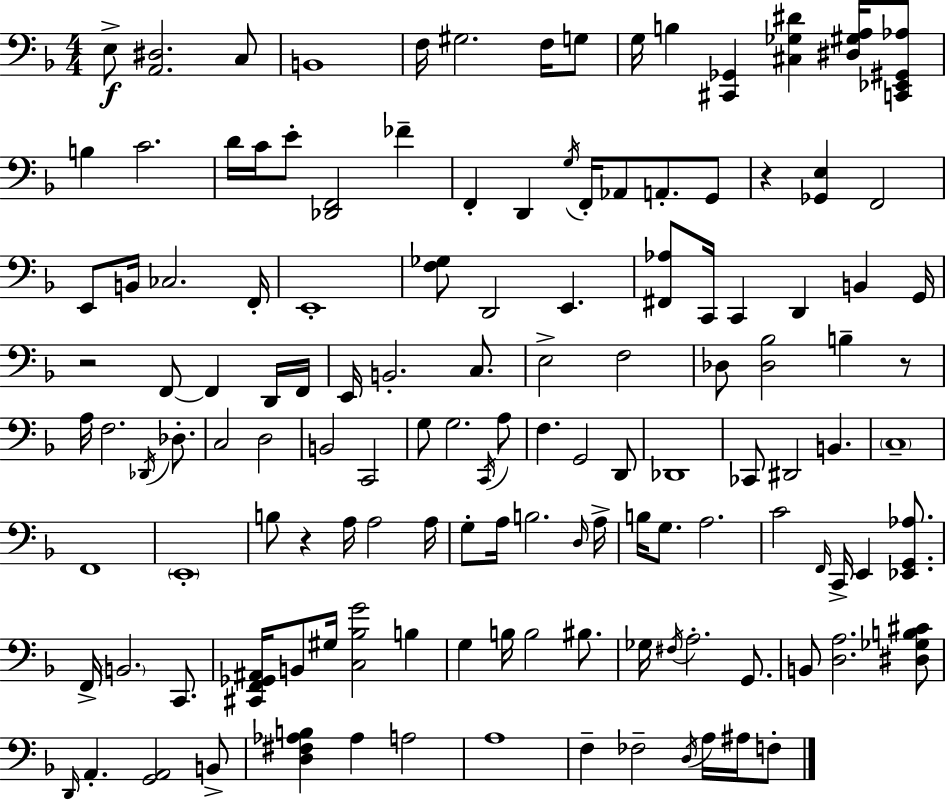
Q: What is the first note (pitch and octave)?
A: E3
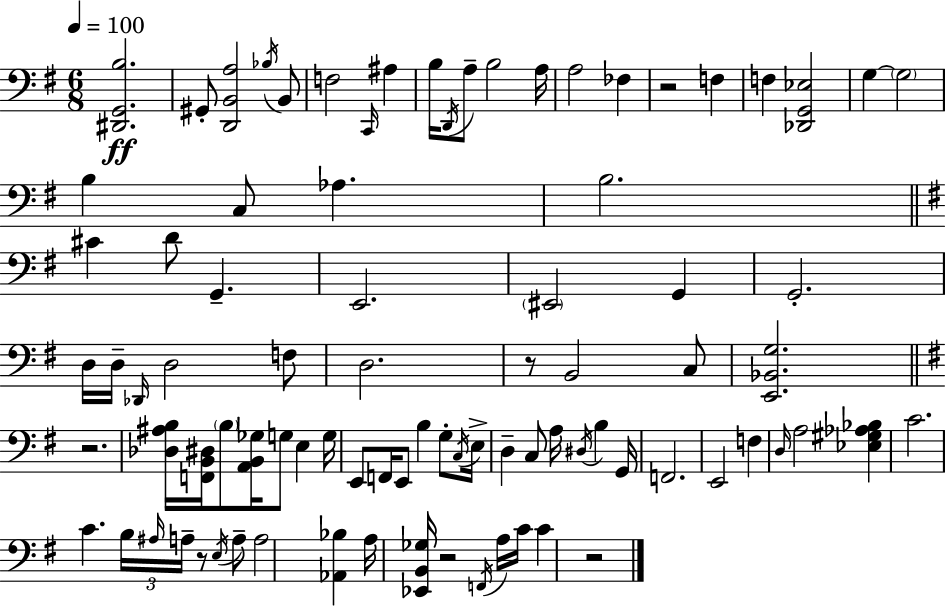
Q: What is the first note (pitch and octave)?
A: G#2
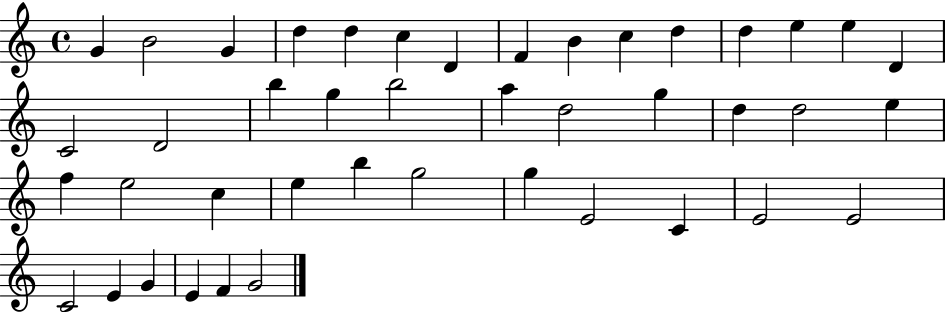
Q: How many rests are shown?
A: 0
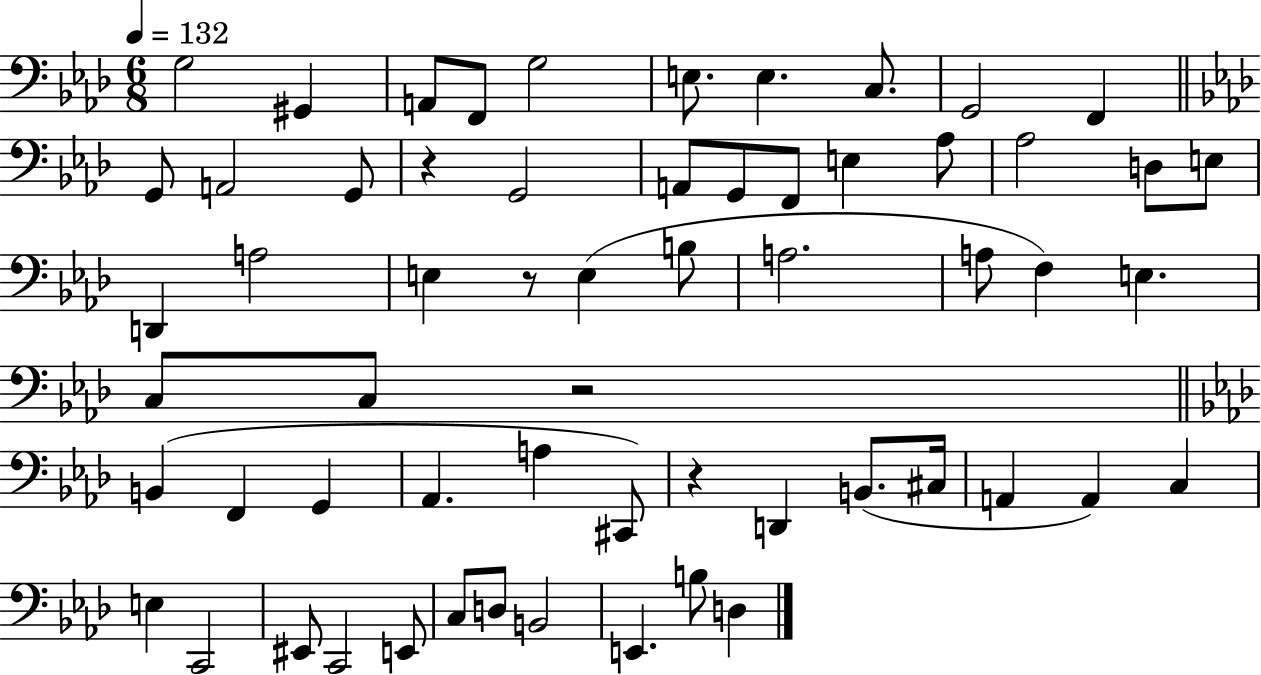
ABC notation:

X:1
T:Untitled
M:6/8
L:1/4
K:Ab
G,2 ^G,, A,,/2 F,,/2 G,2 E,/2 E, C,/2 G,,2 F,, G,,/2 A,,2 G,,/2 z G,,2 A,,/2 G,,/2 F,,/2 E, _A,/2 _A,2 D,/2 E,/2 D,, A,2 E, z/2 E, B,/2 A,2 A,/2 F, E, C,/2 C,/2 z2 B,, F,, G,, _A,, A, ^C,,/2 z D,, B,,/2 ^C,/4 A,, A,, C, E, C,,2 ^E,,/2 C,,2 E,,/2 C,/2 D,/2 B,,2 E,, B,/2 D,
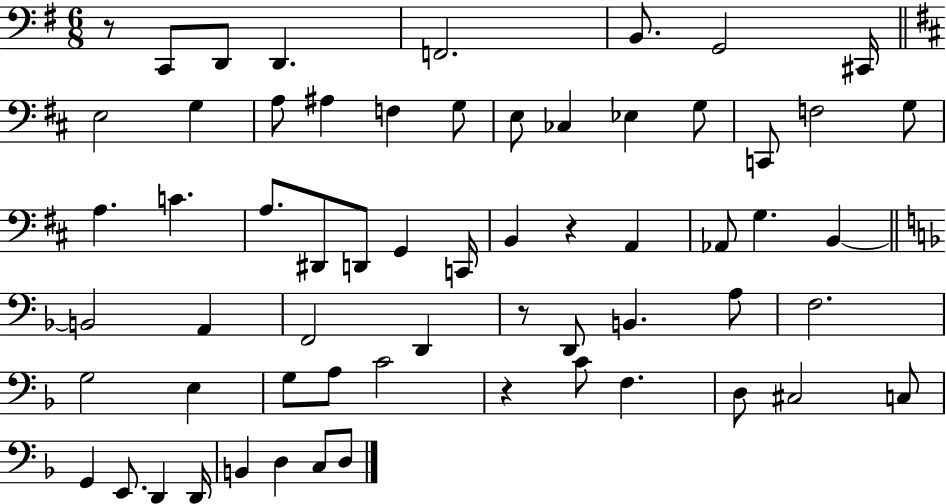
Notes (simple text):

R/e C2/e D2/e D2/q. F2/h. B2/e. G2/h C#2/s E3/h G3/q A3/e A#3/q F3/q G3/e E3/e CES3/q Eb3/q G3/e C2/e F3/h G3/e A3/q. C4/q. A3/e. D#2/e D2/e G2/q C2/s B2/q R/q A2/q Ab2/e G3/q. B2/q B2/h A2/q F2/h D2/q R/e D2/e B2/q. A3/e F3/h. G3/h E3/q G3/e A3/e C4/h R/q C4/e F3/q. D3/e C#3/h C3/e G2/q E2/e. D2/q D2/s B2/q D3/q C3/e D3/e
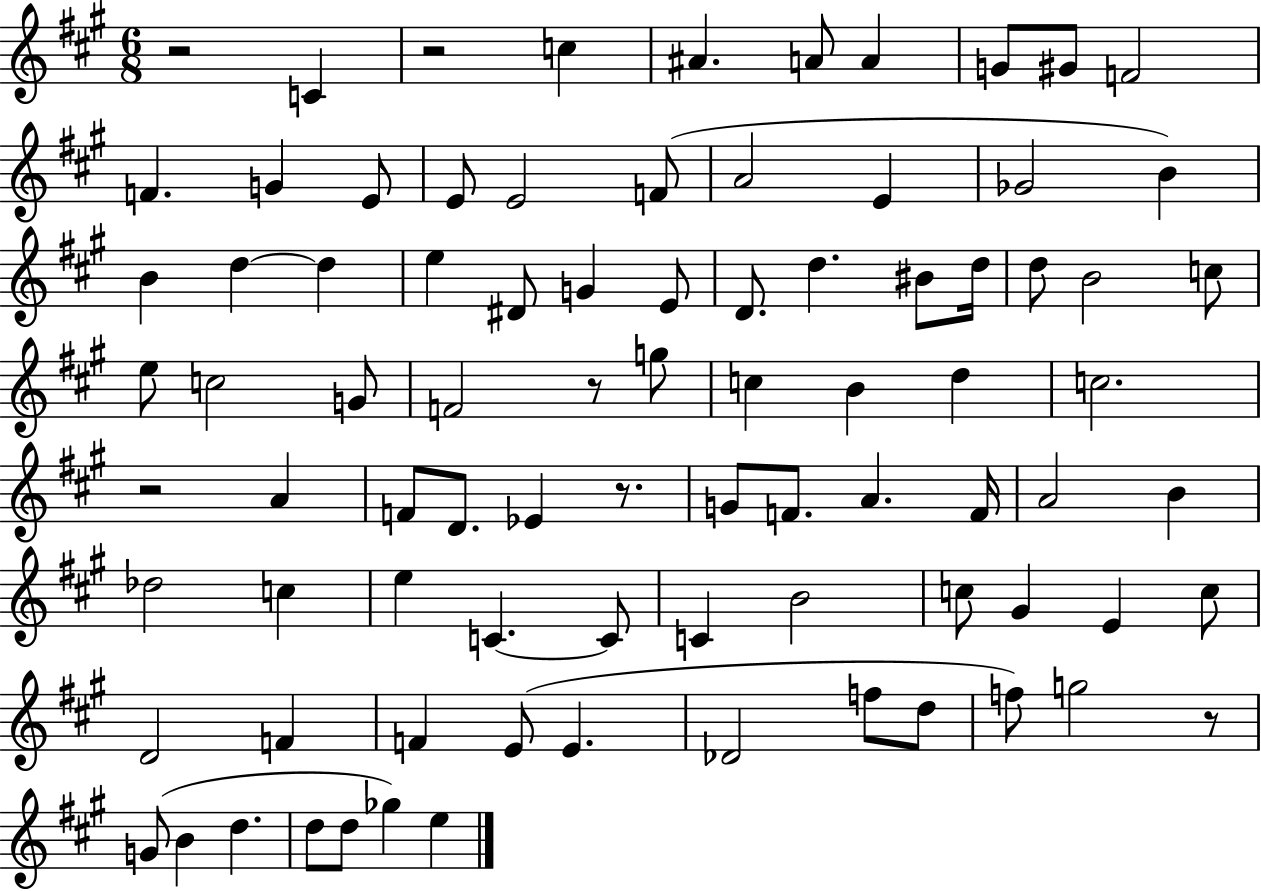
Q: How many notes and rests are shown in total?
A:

**WRITTEN INSTRUCTION**. Arrange the lines above as a numbered list, leaving out the blank lines and the pictures.

**THE RESPONSE**.
1. Q: What is the first note (pitch and octave)?
2. A: E3
3. Q: What is the first note (pitch and octave)?
4. A: G#2
5. Q: How many rests are shown?
6. A: 0
7. ABC notation:
8. X:1
9. T:Untitled
10. M:6/8
11. L:1/4
12. K:Ab
13. G,2 ^G,, A,,/2 F,,/2 G,2 E,/2 E, C,/2 G,,2 F,, G,,/2 A,,2 G,,/2 z G,,2 A,,/2 G,,/2 F,,/2 E, _A,/2 _A,2 D,/2 E,/2 D,, A,2 E, z/2 E, B,/2 A,2 A,/2 F, E, C,/2 C,/2 z2 B,, F,, G,, _A,, A, ^C,,/2 z D,, B,,/2 ^C,/4 A,, A,, C, E, C,,2 ^E,,/2 C,,2 E,,/2 C,/2 D,/2 B,,2 E,, B,/2 D,
14. Notes (simple text):
15. R/e C2/e D2/e D2/q. F2/h. B2/e. G2/h C#2/s E3/h G3/q A3/e A#3/q F3/q G3/e E3/e CES3/q Eb3/q G3/e C2/e F3/h G3/e A3/q. C4/q. A3/e. D#2/e D2/e G2/q C2/s B2/q R/q A2/q Ab2/e G3/q. B2/q B2/h A2/q F2/h D2/q R/e D2/e B2/q. A3/e F3/h. G3/h E3/q G3/e A3/e C4/h R/q C4/e F3/q. D3/e C#3/h C3/e G2/q E2/e. D2/q D2/s B2/q D3/q C3/e D3/e
16. Q: How many notes and rests are shown in total?
17. A:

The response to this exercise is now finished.